**WHAT YOU ARE ASKED TO DO**
Copy out the listing that follows, exactly, without its pictures.

───── DATA

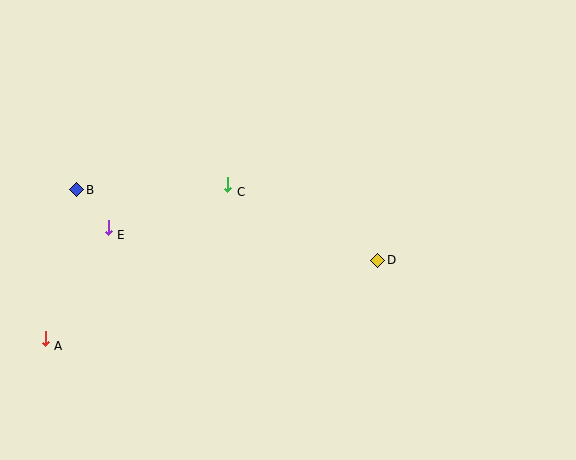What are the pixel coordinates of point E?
Point E is at (108, 235).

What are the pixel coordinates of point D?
Point D is at (378, 260).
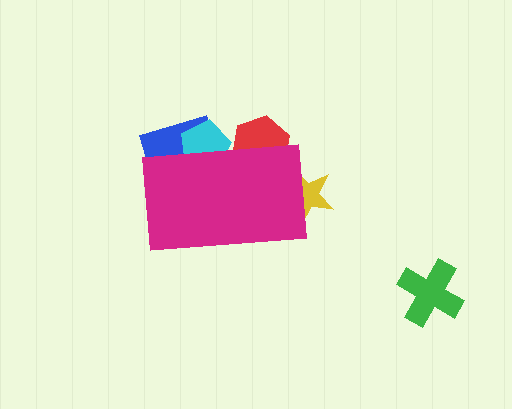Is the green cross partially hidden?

──────────

**WRITTEN RESPONSE**
What are the pixel coordinates of point E?
Point E is at (108, 235).

What are the pixel coordinates of point D?
Point D is at (378, 260).
Is the green cross partially hidden?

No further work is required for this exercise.